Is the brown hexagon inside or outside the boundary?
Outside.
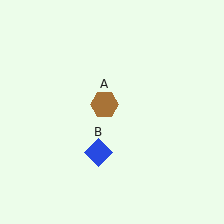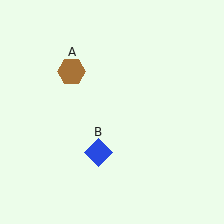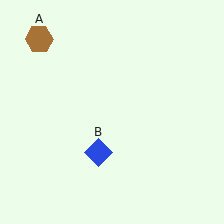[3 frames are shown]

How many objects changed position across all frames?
1 object changed position: brown hexagon (object A).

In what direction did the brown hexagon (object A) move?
The brown hexagon (object A) moved up and to the left.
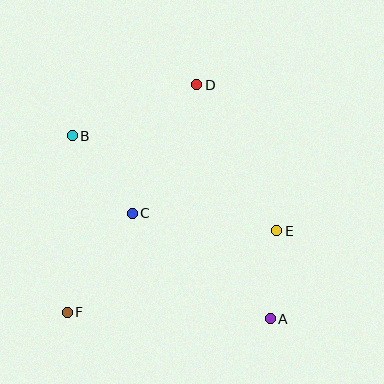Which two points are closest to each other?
Points A and E are closest to each other.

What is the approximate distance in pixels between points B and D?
The distance between B and D is approximately 134 pixels.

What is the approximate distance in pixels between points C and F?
The distance between C and F is approximately 118 pixels.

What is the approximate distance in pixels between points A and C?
The distance between A and C is approximately 174 pixels.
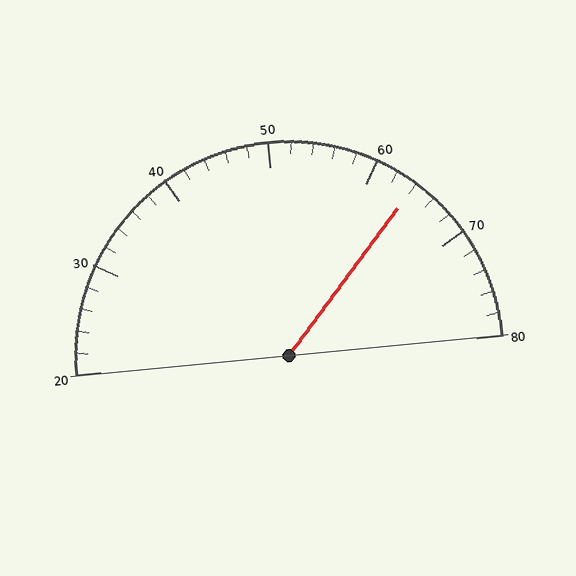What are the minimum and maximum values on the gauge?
The gauge ranges from 20 to 80.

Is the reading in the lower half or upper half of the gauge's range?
The reading is in the upper half of the range (20 to 80).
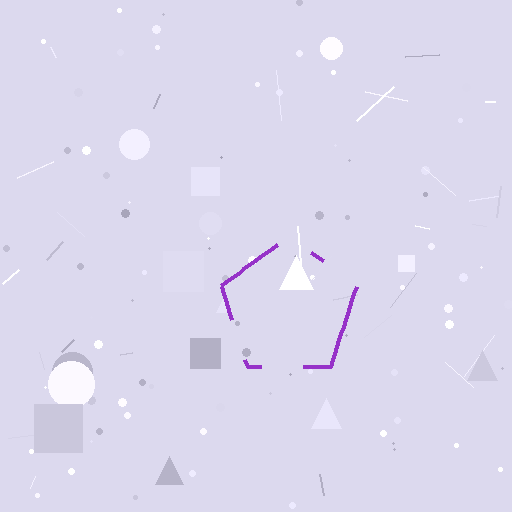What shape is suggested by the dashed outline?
The dashed outline suggests a pentagon.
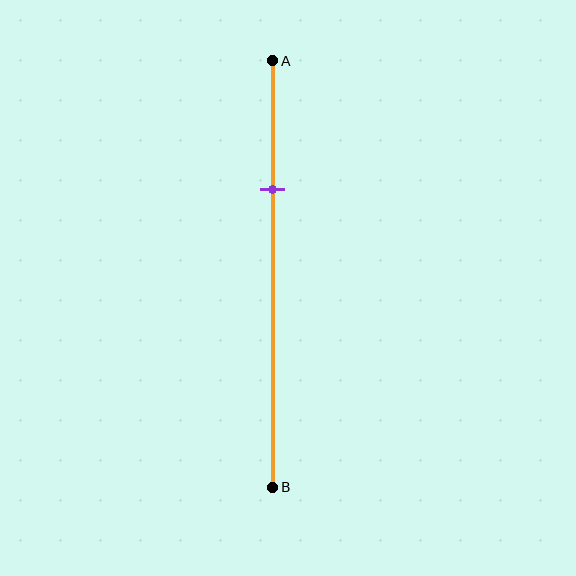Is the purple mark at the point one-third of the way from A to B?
No, the mark is at about 30% from A, not at the 33% one-third point.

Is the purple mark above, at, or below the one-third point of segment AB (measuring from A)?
The purple mark is above the one-third point of segment AB.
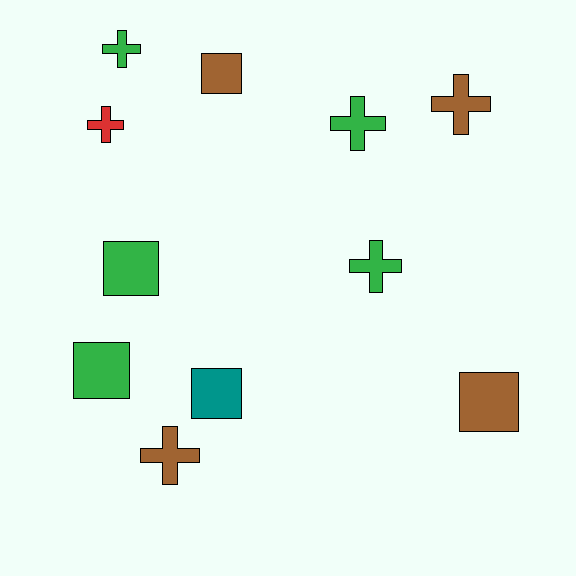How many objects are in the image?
There are 11 objects.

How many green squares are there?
There are 2 green squares.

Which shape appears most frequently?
Cross, with 6 objects.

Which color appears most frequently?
Green, with 5 objects.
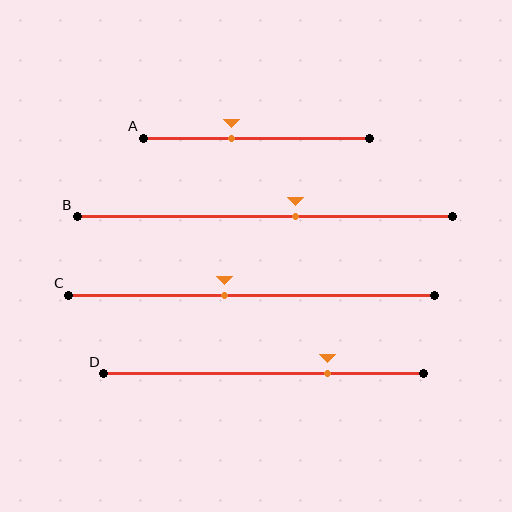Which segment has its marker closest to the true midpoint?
Segment C has its marker closest to the true midpoint.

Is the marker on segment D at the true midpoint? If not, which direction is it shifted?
No, the marker on segment D is shifted to the right by about 20% of the segment length.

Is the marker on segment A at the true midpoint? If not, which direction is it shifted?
No, the marker on segment A is shifted to the left by about 11% of the segment length.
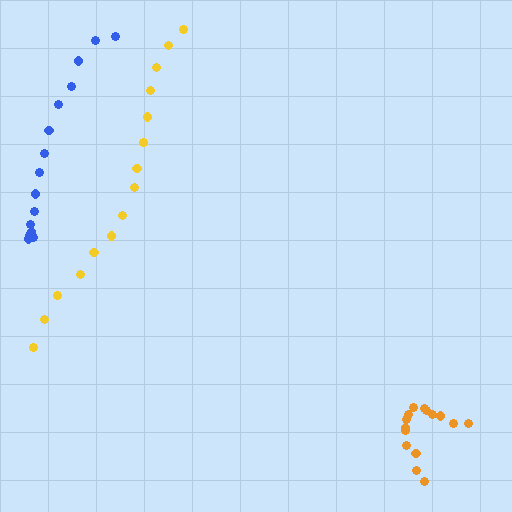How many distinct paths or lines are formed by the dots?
There are 3 distinct paths.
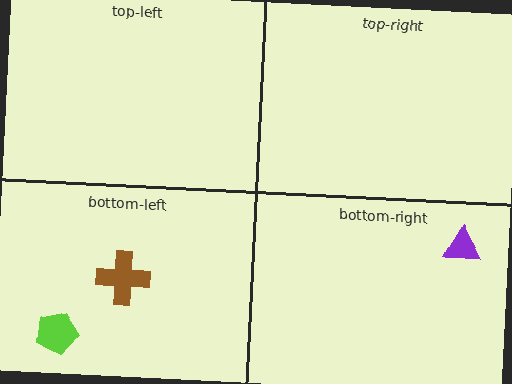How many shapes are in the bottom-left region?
2.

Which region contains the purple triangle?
The bottom-right region.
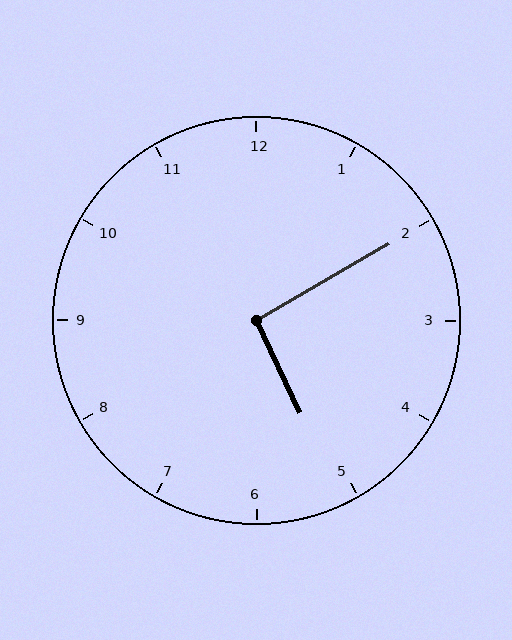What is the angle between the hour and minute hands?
Approximately 95 degrees.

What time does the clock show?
5:10.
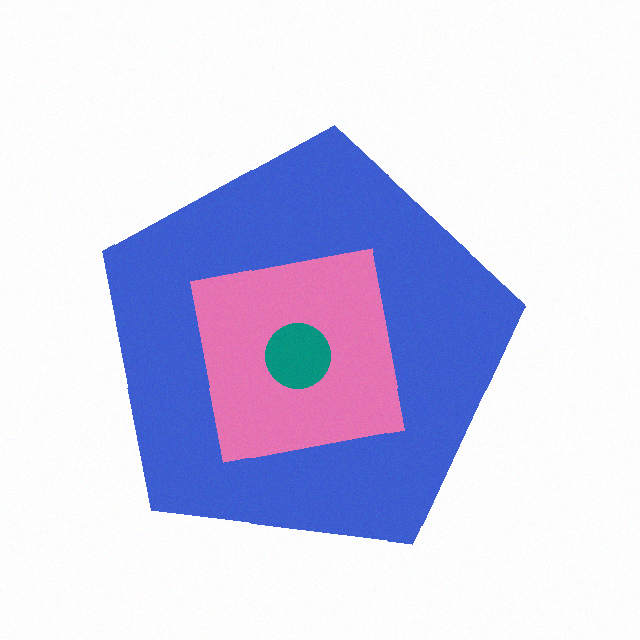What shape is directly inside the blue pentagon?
The pink square.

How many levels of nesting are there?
3.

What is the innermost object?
The teal circle.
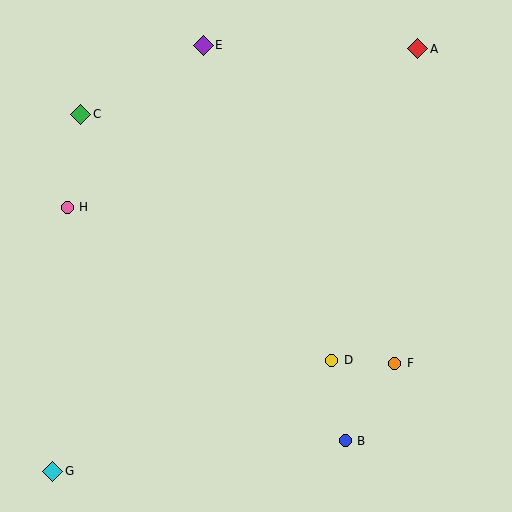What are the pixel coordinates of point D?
Point D is at (332, 360).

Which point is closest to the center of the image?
Point D at (332, 360) is closest to the center.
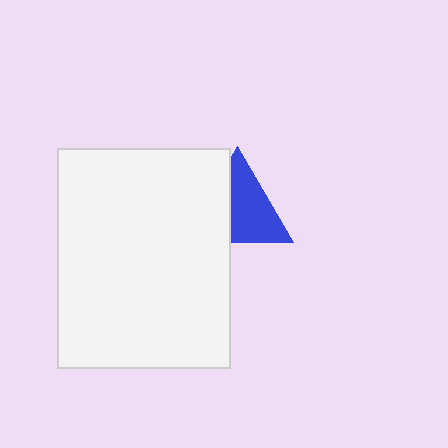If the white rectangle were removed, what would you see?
You would see the complete blue triangle.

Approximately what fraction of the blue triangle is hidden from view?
Roughly 40% of the blue triangle is hidden behind the white rectangle.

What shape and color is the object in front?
The object in front is a white rectangle.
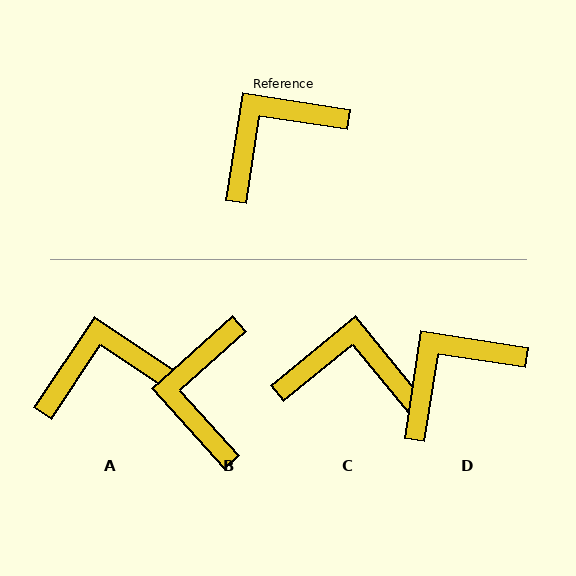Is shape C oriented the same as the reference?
No, it is off by about 42 degrees.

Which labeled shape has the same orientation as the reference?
D.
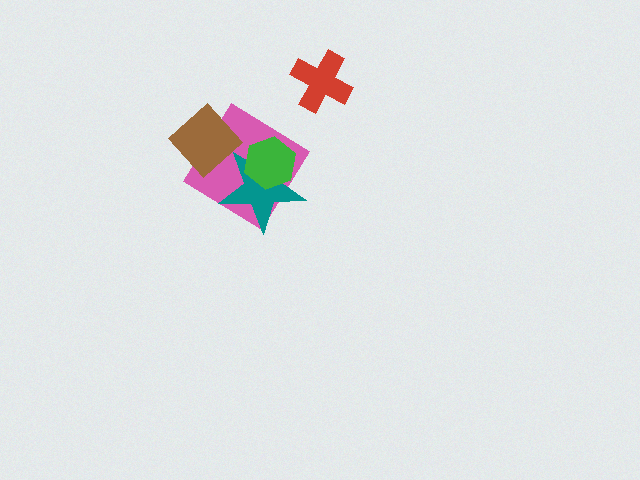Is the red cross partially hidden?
No, no other shape covers it.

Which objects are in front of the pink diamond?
3 objects cover part of the pink diamond: the teal star, the green hexagon and the brown diamond.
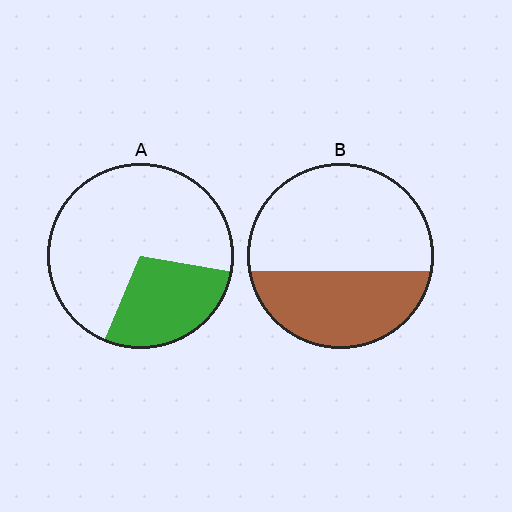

**Requirement:**
Retype everything in the material word for word, minus pictures.

**Response for this exercise:**
Is the brown hexagon inside or outside the boundary?
Outside.
[3 frames are shown]

How many objects changed position across all frames?
1 object changed position: brown hexagon (object A).

In what direction did the brown hexagon (object A) move?
The brown hexagon (object A) moved up and to the left.
Which two points are closest to each other?
Points A and E are closest to each other.

What is the approximate distance in pixels between points B and D?
The distance between B and D is approximately 134 pixels.

What is the approximate distance in pixels between points C and F?
The distance between C and F is approximately 118 pixels.

What is the approximate distance in pixels between points A and C?
The distance between A and C is approximately 174 pixels.
What are the minimum and maximum values on the gauge?
The gauge ranges from 20 to 80.

Is the reading in the lower half or upper half of the gauge's range?
The reading is in the upper half of the range (20 to 80).
What shape is suggested by the dashed outline?
The dashed outline suggests a pentagon.
Is the purple mark at the point one-third of the way from A to B?
No, the mark is at about 30% from A, not at the 33% one-third point.

Is the purple mark above, at, or below the one-third point of segment AB (measuring from A)?
The purple mark is above the one-third point of segment AB.
How many objects are in the image?
There are 11 objects.

How many green squares are there?
There are 2 green squares.

Which shape appears most frequently?
Cross, with 6 objects.

Which color appears most frequently?
Green, with 5 objects.
Which segment has its marker closest to the true midpoint?
Segment C has its marker closest to the true midpoint.

Is the marker on segment D at the true midpoint? If not, which direction is it shifted?
No, the marker on segment D is shifted to the right by about 20% of the segment length.

Is the marker on segment A at the true midpoint? If not, which direction is it shifted?
No, the marker on segment A is shifted to the left by about 11% of the segment length.
How many distinct paths or lines are formed by the dots?
There are 3 distinct paths.
How many shapes are in the bottom-left region?
2.

Which region contains the purple triangle?
The bottom-right region.
What is the angle between the hour and minute hands?
Approximately 95 degrees.

What time does the clock show?
5:10.
What shape is directly inside the blue pentagon?
The pink square.

How many levels of nesting are there?
3.

What is the innermost object?
The teal circle.
What are the pixel coordinates of point D?
Point D is at (332, 360).

Which point is closest to the center of the image?
Point D at (332, 360) is closest to the center.
If the white rectangle were removed, what would you see?
You would see the complete blue triangle.

Approximately what fraction of the blue triangle is hidden from view?
Roughly 40% of the blue triangle is hidden behind the white rectangle.

What shape and color is the object in front?
The object in front is a white rectangle.
Is shape C oriented the same as the reference?
No, it is off by about 42 degrees.

Which labeled shape has the same orientation as the reference?
D.
Is the red cross partially hidden?
No, no other shape covers it.

Which objects are in front of the pink diamond?
3 objects cover part of the pink diamond: the teal star, the green hexagon and the brown diamond.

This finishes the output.